** start of SOURCE MATERIAL **
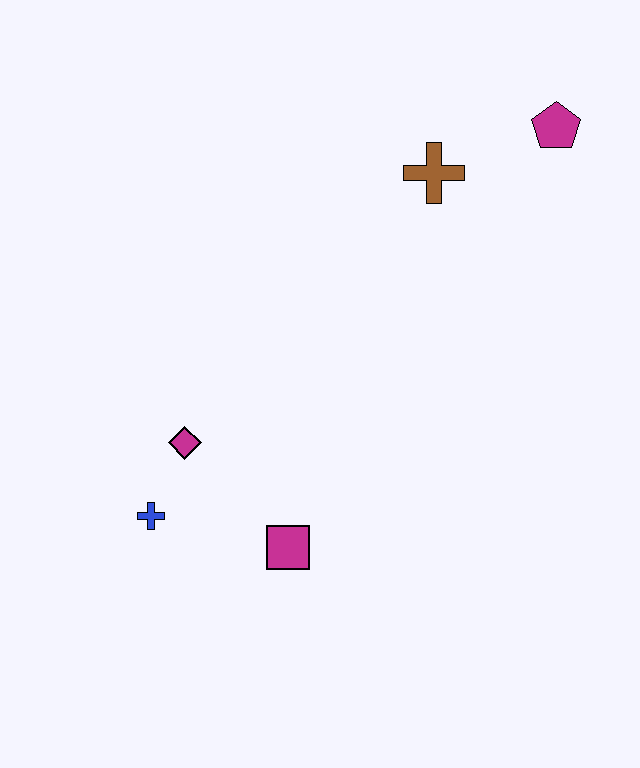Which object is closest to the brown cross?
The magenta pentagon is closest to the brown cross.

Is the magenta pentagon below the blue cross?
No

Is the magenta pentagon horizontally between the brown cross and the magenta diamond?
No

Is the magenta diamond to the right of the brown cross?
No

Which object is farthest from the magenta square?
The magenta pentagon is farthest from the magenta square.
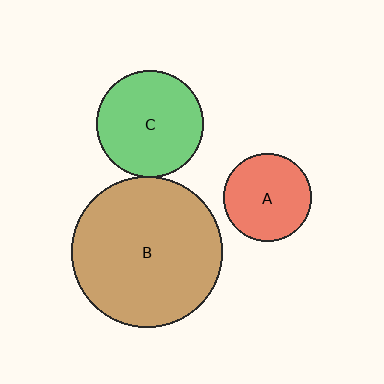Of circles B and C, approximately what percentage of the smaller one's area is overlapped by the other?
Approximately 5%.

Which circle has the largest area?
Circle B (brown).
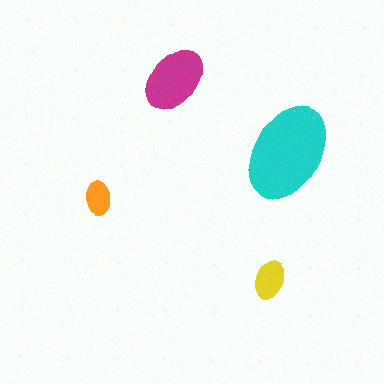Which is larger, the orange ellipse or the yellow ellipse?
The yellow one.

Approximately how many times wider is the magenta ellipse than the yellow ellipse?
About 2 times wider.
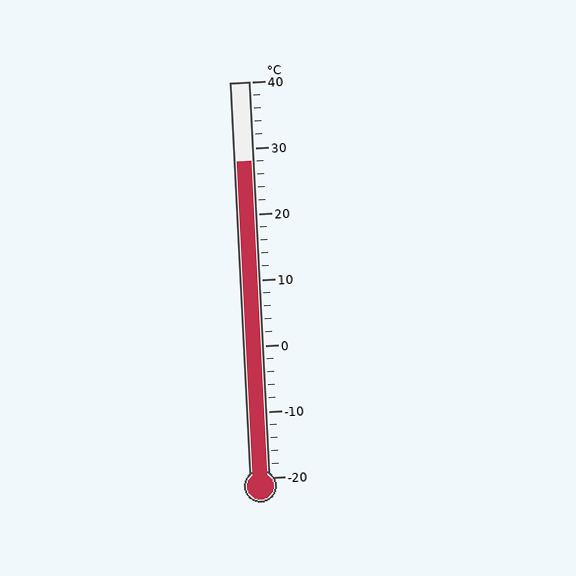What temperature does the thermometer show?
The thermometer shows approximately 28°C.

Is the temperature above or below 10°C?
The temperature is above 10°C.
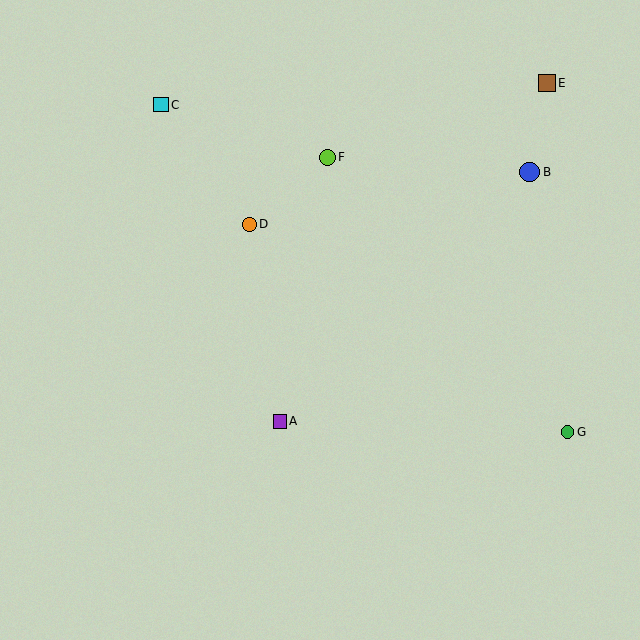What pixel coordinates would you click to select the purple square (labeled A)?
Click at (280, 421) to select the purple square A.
** end of SOURCE MATERIAL **
WHAT YOU NEED TO DO:
Write every record out again exactly; no pictures belong in the copy.

ANSWER IN FULL:
Which object is closest to the brown cross?
The magenta pentagon is closest to the brown cross.

Is the magenta pentagon below the blue cross?
No

Is the magenta pentagon horizontally between the brown cross and the magenta diamond?
No

Is the magenta diamond to the right of the brown cross?
No

Which object is farthest from the magenta square?
The magenta pentagon is farthest from the magenta square.
Of circles B and C, approximately what percentage of the smaller one's area is overlapped by the other?
Approximately 5%.

Which circle has the largest area?
Circle B (brown).
Which is larger, the orange ellipse or the yellow ellipse?
The yellow one.

Approximately how many times wider is the magenta ellipse than the yellow ellipse?
About 2 times wider.
What temperature does the thermometer show?
The thermometer shows approximately 28°C.

Is the temperature above or below 10°C?
The temperature is above 10°C.
What pixel coordinates would you click to select the purple square (labeled A)?
Click at (280, 421) to select the purple square A.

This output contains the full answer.